# WRITTEN REQUEST:
Every line of the records must be repeated exactly; pictures stay out.

# SUPPLIED MATERIAL:

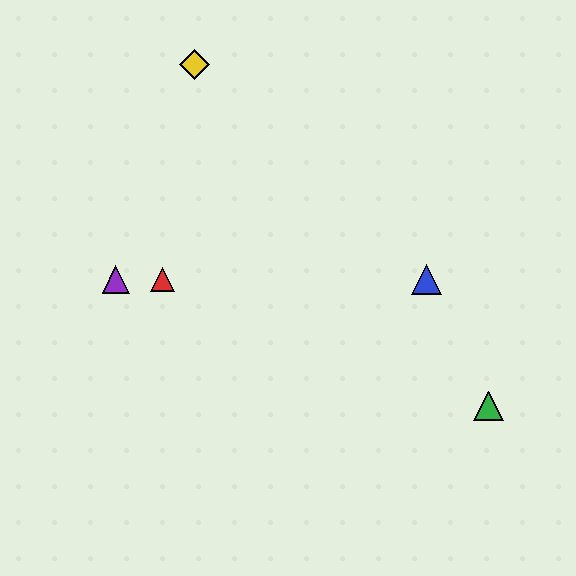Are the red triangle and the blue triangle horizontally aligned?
Yes, both are at y≈279.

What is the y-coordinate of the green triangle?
The green triangle is at y≈406.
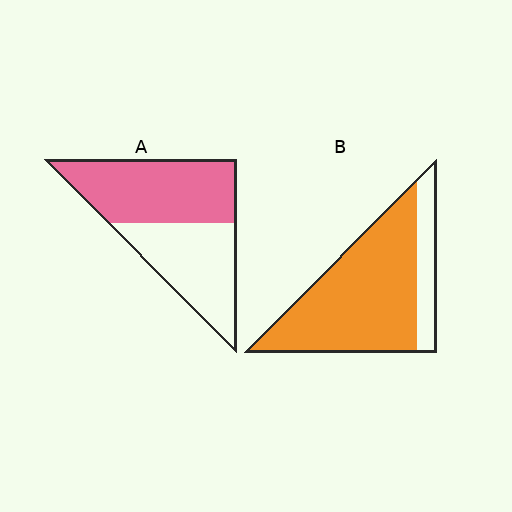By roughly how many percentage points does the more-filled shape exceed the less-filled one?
By roughly 25 percentage points (B over A).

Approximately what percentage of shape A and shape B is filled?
A is approximately 55% and B is approximately 80%.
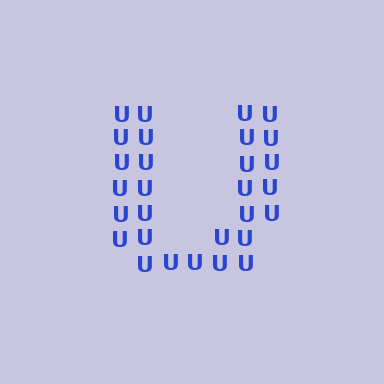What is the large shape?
The large shape is the letter U.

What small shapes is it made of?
It is made of small letter U's.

# PROBLEM SOLUTION:
Are the red triangle and the blue triangle horizontally aligned?
Yes, both are at y≈279.

What is the y-coordinate of the green triangle?
The green triangle is at y≈406.
By roughly how many percentage points does the more-filled shape exceed the less-filled one?
By roughly 25 percentage points (B over A).

Approximately what percentage of shape A and shape B is filled?
A is approximately 55% and B is approximately 80%.
What is the large shape?
The large shape is the letter U.

What small shapes is it made of?
It is made of small letter U's.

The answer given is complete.